_Entries provided_
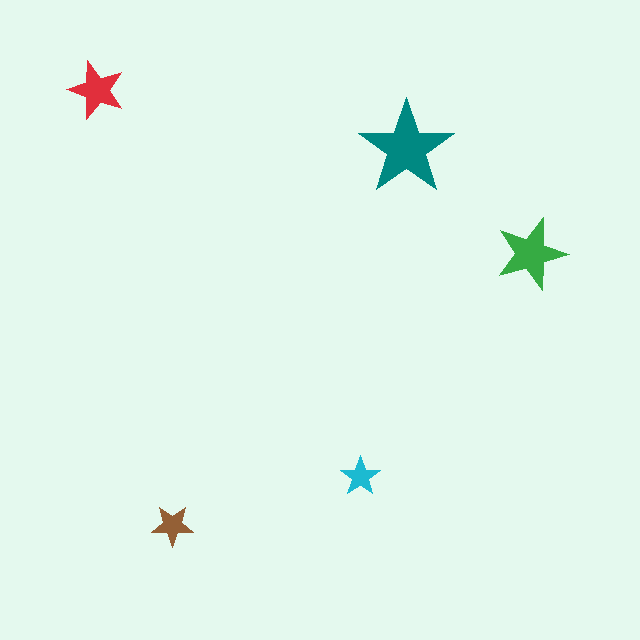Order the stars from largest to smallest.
the teal one, the green one, the red one, the brown one, the cyan one.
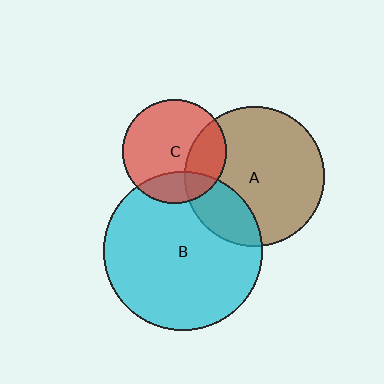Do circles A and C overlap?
Yes.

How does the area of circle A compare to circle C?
Approximately 1.8 times.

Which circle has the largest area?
Circle B (cyan).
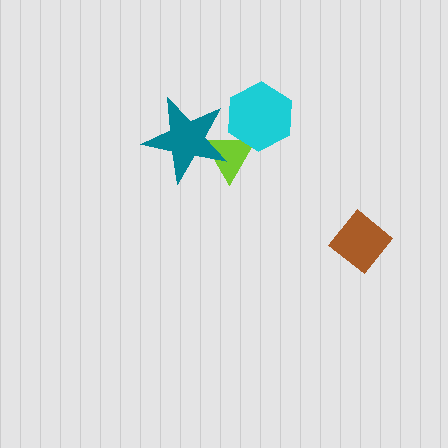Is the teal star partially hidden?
No, no other shape covers it.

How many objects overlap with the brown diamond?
0 objects overlap with the brown diamond.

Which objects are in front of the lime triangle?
2 objects cover part of the lime triangle: the teal star and the cyan hexagon.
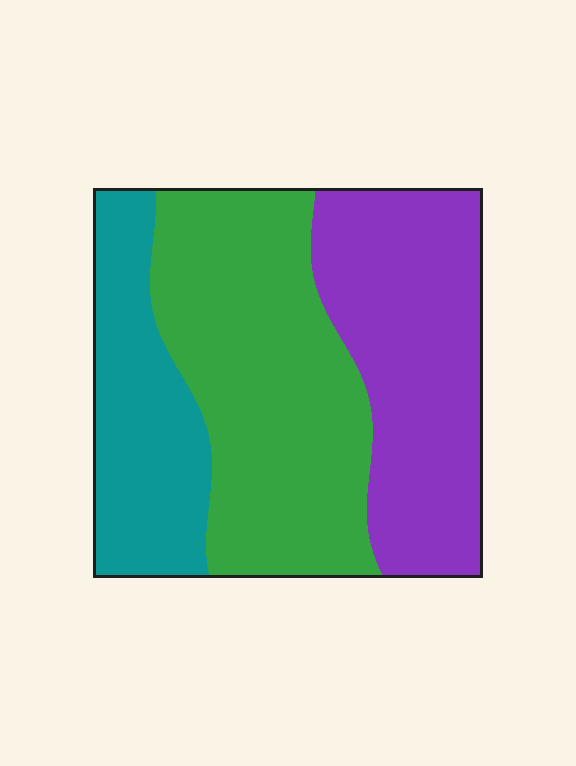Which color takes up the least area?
Teal, at roughly 25%.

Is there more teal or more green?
Green.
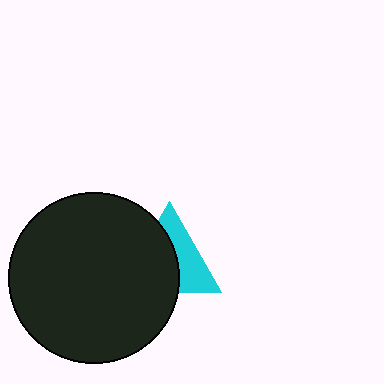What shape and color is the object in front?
The object in front is a black circle.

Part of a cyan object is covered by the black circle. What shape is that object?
It is a triangle.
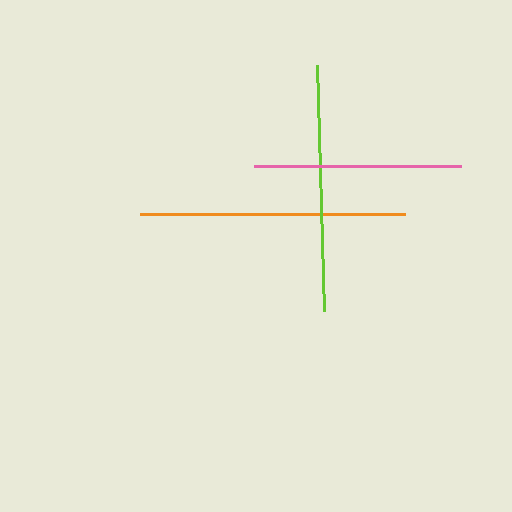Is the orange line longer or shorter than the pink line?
The orange line is longer than the pink line.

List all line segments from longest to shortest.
From longest to shortest: orange and lime (about equal), pink.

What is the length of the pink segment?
The pink segment is approximately 207 pixels long.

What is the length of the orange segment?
The orange segment is approximately 264 pixels long.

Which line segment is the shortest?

_Given problem_
Retype each line of the listing above word for word. Exclude the pictures.

_Result of this exercise_
Order the stars from largest to smallest.
the teal one, the green one, the red one, the brown one, the cyan one.
Do circles A and C overlap?
Yes.

How does the area of circle A compare to circle C?
Approximately 1.8 times.

Which circle has the largest area?
Circle B (cyan).
Is the teal star partially hidden?
No, no other shape covers it.

How many objects overlap with the brown diamond?
0 objects overlap with the brown diamond.

Which objects are in front of the lime triangle?
2 objects cover part of the lime triangle: the teal star and the cyan hexagon.
Which color takes up the least area?
Teal, at roughly 25%.

Is there more teal or more green?
Green.
What shape and color is the object in front?
The object in front is a black circle.

Part of a cyan object is covered by the black circle. What shape is that object?
It is a triangle.
Is the orange line longer or shorter than the pink line?
The orange line is longer than the pink line.

List all line segments from longest to shortest.
From longest to shortest: orange and lime (about equal), pink.

What is the length of the pink segment?
The pink segment is approximately 207 pixels long.

What is the length of the orange segment?
The orange segment is approximately 264 pixels long.

Which line segment is the shortest?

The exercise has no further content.